Questions regarding geometric shapes:
^^^^^^^^^^^^^^^^

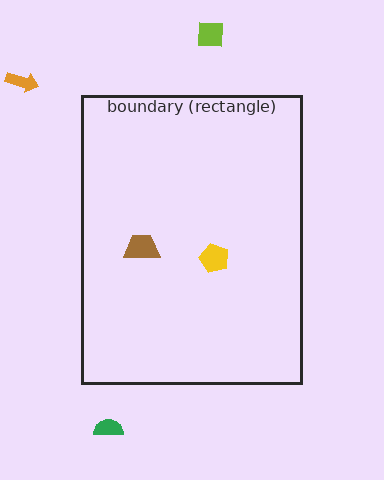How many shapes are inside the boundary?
2 inside, 3 outside.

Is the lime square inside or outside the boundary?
Outside.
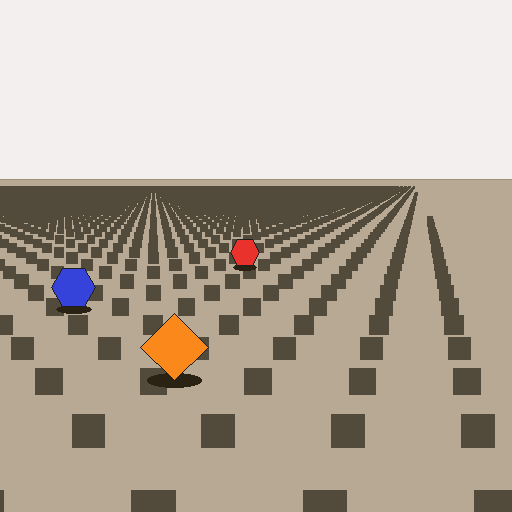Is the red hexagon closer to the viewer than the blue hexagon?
No. The blue hexagon is closer — you can tell from the texture gradient: the ground texture is coarser near it.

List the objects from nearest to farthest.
From nearest to farthest: the orange diamond, the blue hexagon, the red hexagon.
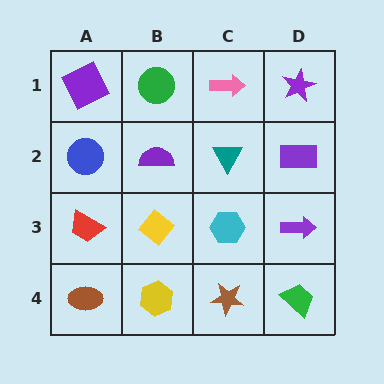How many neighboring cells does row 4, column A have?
2.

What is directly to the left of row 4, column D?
A brown star.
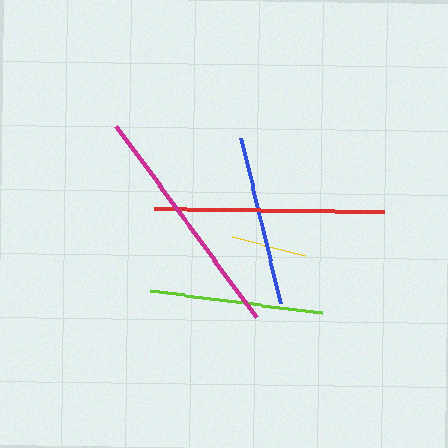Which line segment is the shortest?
The yellow line is the shortest at approximately 75 pixels.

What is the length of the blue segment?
The blue segment is approximately 169 pixels long.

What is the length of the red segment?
The red segment is approximately 230 pixels long.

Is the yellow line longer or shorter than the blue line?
The blue line is longer than the yellow line.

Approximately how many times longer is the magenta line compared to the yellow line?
The magenta line is approximately 3.2 times the length of the yellow line.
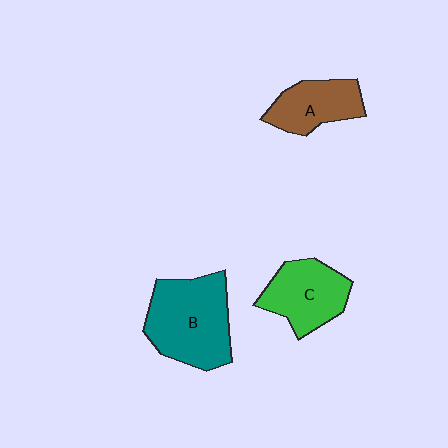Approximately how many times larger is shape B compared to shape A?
Approximately 1.7 times.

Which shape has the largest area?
Shape B (teal).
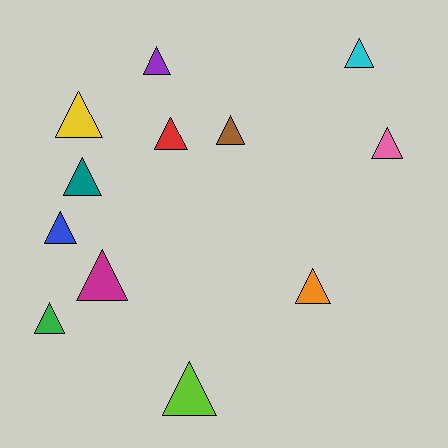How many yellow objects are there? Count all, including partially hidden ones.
There is 1 yellow object.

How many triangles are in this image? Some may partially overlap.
There are 12 triangles.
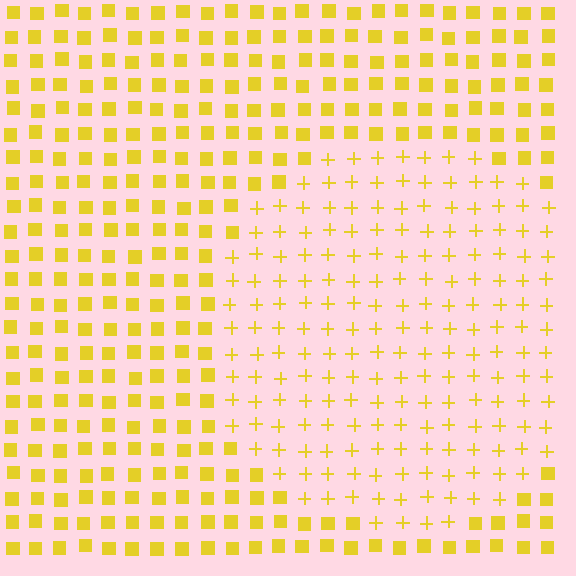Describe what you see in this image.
The image is filled with small yellow elements arranged in a uniform grid. A circle-shaped region contains plus signs, while the surrounding area contains squares. The boundary is defined purely by the change in element shape.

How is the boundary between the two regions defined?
The boundary is defined by a change in element shape: plus signs inside vs. squares outside. All elements share the same color and spacing.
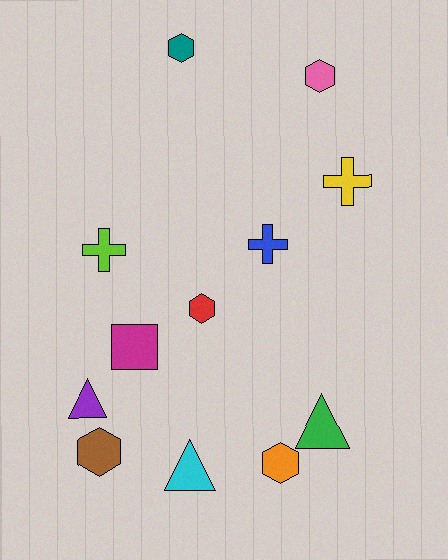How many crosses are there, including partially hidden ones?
There are 3 crosses.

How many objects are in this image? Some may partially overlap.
There are 12 objects.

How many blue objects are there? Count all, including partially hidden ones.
There is 1 blue object.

^^^^^^^^^^^^^^^^

Instructions to follow>
I would like the data copied exactly as it stands, with no pictures included.

Your solution>
How many shapes are inside the boundary?
2 inside, 3 outside.

Is the lime square inside or outside the boundary?
Outside.
Is the red hexagon closer to the viewer than the blue hexagon?
No. The blue hexagon is closer — you can tell from the texture gradient: the ground texture is coarser near it.

List the objects from nearest to farthest.
From nearest to farthest: the orange diamond, the blue hexagon, the red hexagon.
How many neighboring cells does row 4, column A have?
2.

What is directly to the left of row 4, column D?
A brown star.
Which line segment is the shortest?
The yellow line is the shortest at approximately 75 pixels.

What is the length of the blue segment?
The blue segment is approximately 169 pixels long.

What is the length of the red segment?
The red segment is approximately 230 pixels long.

Is the yellow line longer or shorter than the blue line?
The blue line is longer than the yellow line.

Approximately how many times longer is the magenta line compared to the yellow line?
The magenta line is approximately 3.2 times the length of the yellow line.
Approximately how many times larger is shape B compared to shape A?
Approximately 1.7 times.

Which shape has the largest area?
Shape B (teal).
How many yellow objects are there? Count all, including partially hidden ones.
There is 1 yellow object.

How many triangles are in this image? Some may partially overlap.
There are 12 triangles.
Describe what you see in this image.
The image is filled with small yellow elements arranged in a uniform grid. A circle-shaped region contains plus signs, while the surrounding area contains squares. The boundary is defined purely by the change in element shape.

How is the boundary between the two regions defined?
The boundary is defined by a change in element shape: plus signs inside vs. squares outside. All elements share the same color and spacing.
How many crosses are there, including partially hidden ones?
There are 3 crosses.

How many objects are in this image? Some may partially overlap.
There are 12 objects.

How many blue objects are there? Count all, including partially hidden ones.
There is 1 blue object.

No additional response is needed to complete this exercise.